### What this task involves
Only the lines from the one holding "How many objects changed" to the end of the data should be echoed, exactly as they appear, minus the pictures.

### Information shown
============

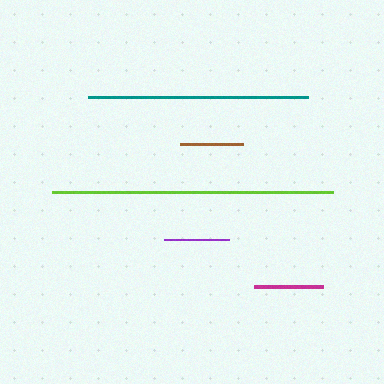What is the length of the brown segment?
The brown segment is approximately 63 pixels long.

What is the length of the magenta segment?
The magenta segment is approximately 69 pixels long.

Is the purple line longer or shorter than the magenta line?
The magenta and purple lines are approximately the same length (about 69 and 64 pixels).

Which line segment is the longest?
The lime line is the longest at approximately 282 pixels.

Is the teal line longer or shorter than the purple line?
The teal line is longer than the purple line.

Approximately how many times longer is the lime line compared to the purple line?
The lime line is approximately 4.4 times the length of the purple line.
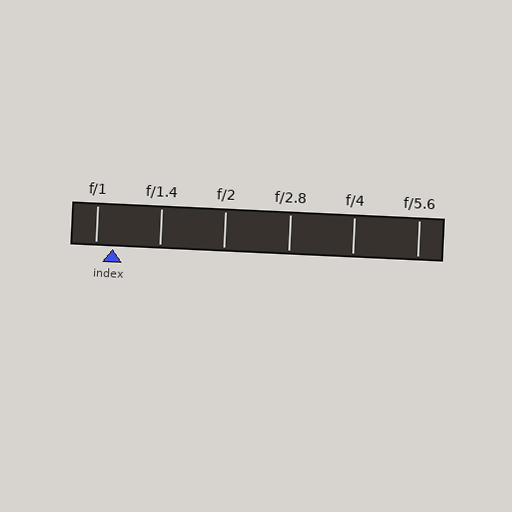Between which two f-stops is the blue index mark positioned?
The index mark is between f/1 and f/1.4.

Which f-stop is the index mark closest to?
The index mark is closest to f/1.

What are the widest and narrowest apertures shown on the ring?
The widest aperture shown is f/1 and the narrowest is f/5.6.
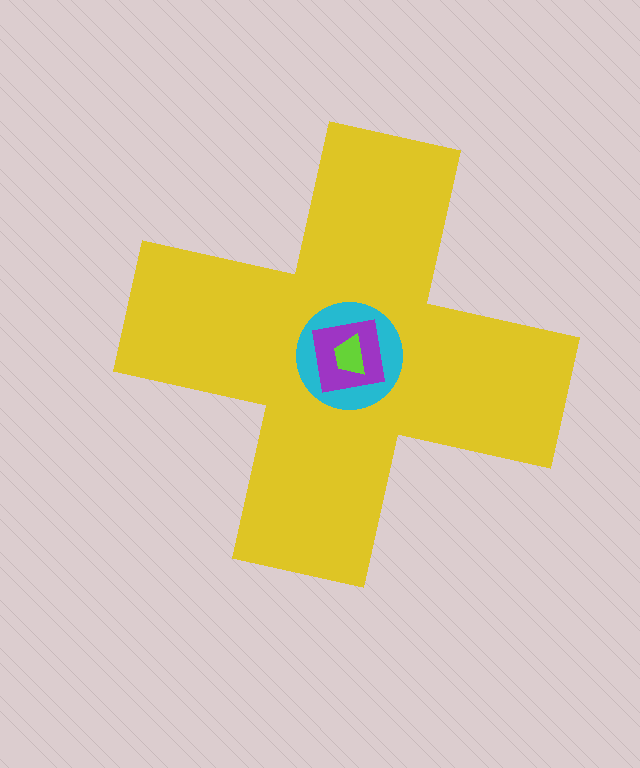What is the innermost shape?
The lime trapezoid.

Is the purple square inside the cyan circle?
Yes.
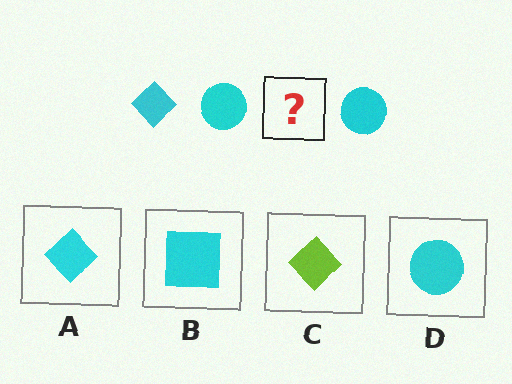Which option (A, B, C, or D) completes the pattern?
A.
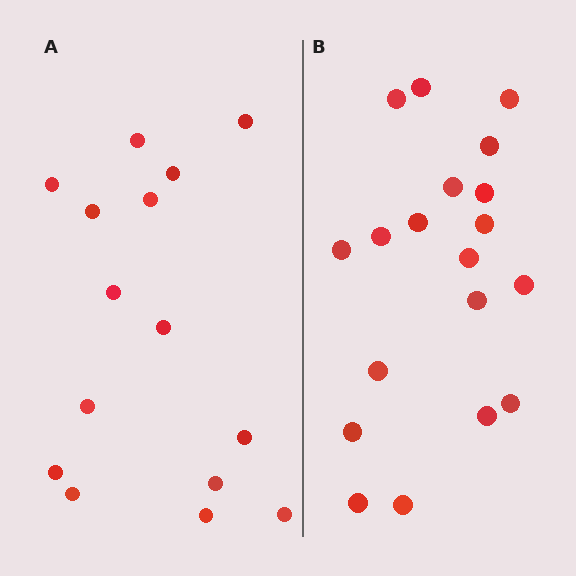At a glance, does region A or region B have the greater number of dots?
Region B (the right region) has more dots.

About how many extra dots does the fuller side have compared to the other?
Region B has about 4 more dots than region A.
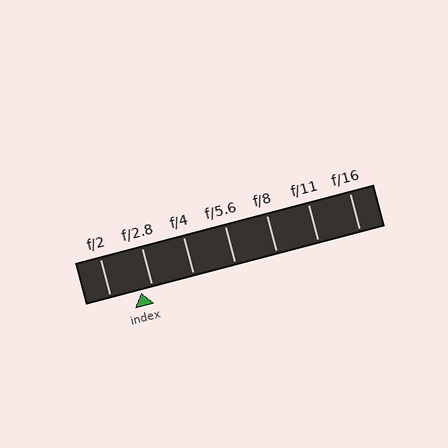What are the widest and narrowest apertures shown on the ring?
The widest aperture shown is f/2 and the narrowest is f/16.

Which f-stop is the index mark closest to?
The index mark is closest to f/2.8.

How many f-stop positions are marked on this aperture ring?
There are 7 f-stop positions marked.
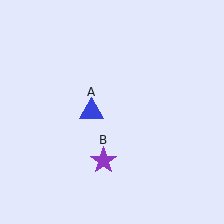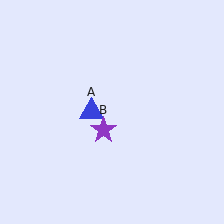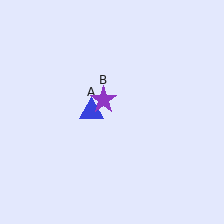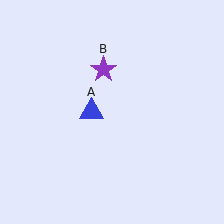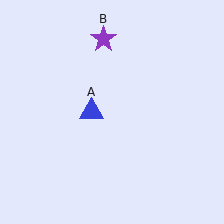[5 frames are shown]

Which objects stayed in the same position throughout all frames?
Blue triangle (object A) remained stationary.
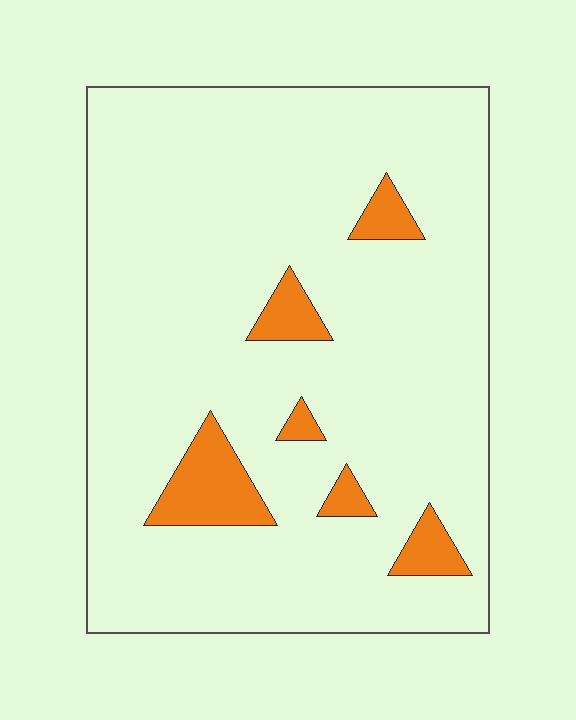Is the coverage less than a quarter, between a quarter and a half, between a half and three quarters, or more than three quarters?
Less than a quarter.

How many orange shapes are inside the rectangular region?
6.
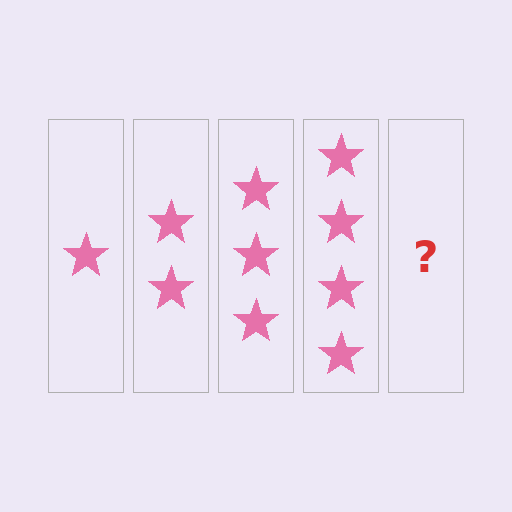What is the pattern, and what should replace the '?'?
The pattern is that each step adds one more star. The '?' should be 5 stars.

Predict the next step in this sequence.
The next step is 5 stars.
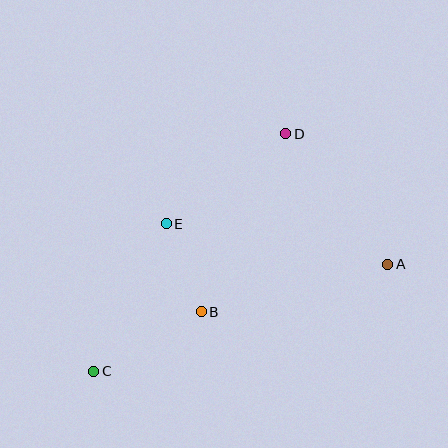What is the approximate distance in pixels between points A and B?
The distance between A and B is approximately 192 pixels.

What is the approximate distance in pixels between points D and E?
The distance between D and E is approximately 150 pixels.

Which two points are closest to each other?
Points B and E are closest to each other.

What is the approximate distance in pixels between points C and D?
The distance between C and D is approximately 305 pixels.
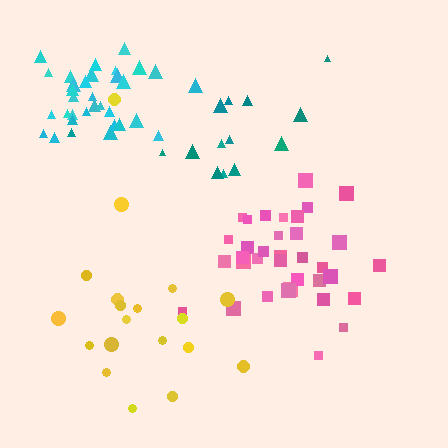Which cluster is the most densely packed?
Cyan.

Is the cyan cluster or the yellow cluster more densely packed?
Cyan.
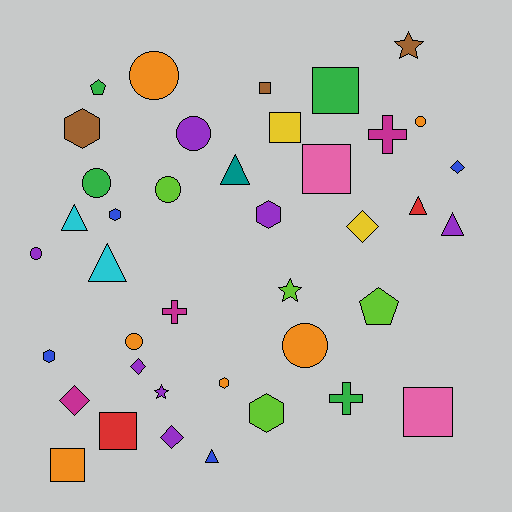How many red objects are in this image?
There are 2 red objects.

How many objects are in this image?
There are 40 objects.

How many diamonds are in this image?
There are 5 diamonds.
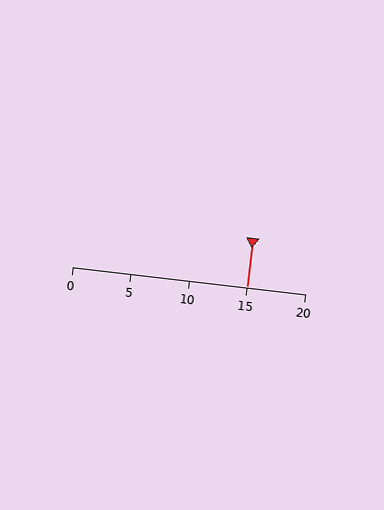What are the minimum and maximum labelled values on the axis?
The axis runs from 0 to 20.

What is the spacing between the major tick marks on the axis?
The major ticks are spaced 5 apart.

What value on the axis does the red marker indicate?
The marker indicates approximately 15.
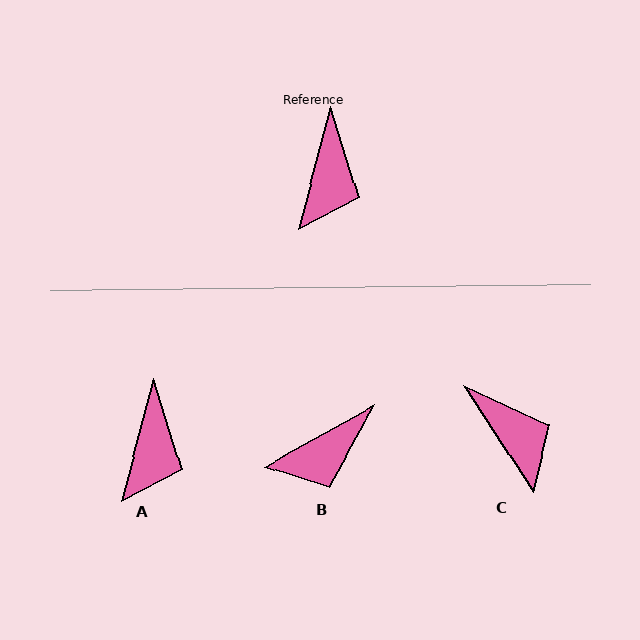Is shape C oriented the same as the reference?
No, it is off by about 48 degrees.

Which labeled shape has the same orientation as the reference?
A.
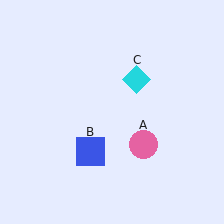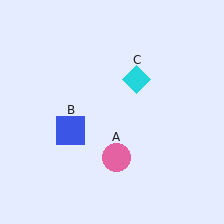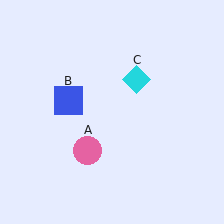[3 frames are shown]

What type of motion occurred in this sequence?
The pink circle (object A), blue square (object B) rotated clockwise around the center of the scene.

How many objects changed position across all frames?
2 objects changed position: pink circle (object A), blue square (object B).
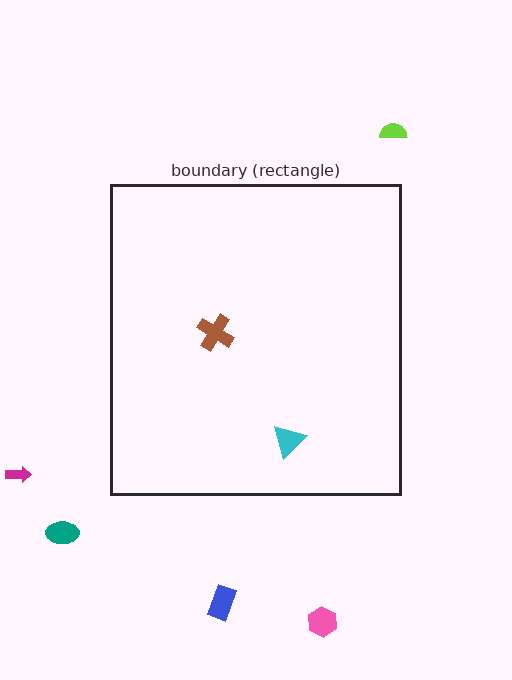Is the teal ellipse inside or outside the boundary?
Outside.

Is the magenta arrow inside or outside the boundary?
Outside.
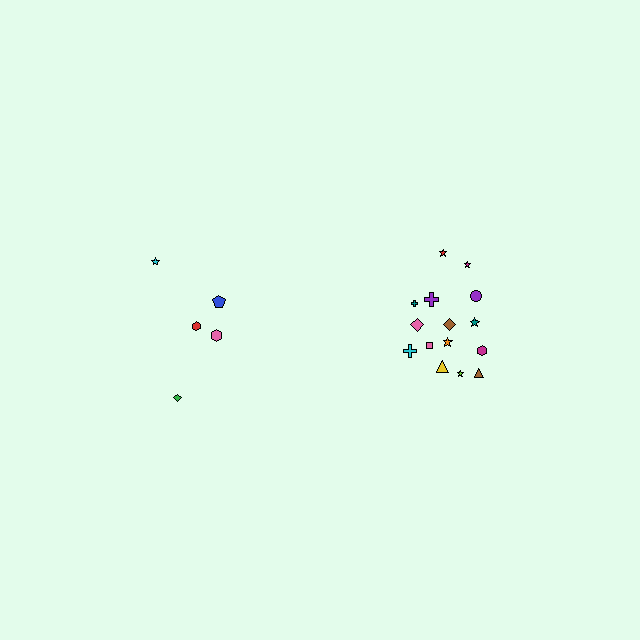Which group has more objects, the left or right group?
The right group.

============

### Output below
How many objects changed position across all frames?
2 objects changed position: pink circle (object A), blue square (object B).
Is the teal ellipse inside or outside the boundary?
Outside.

Is the magenta arrow inside or outside the boundary?
Outside.
Which group has more objects, the left or right group?
The right group.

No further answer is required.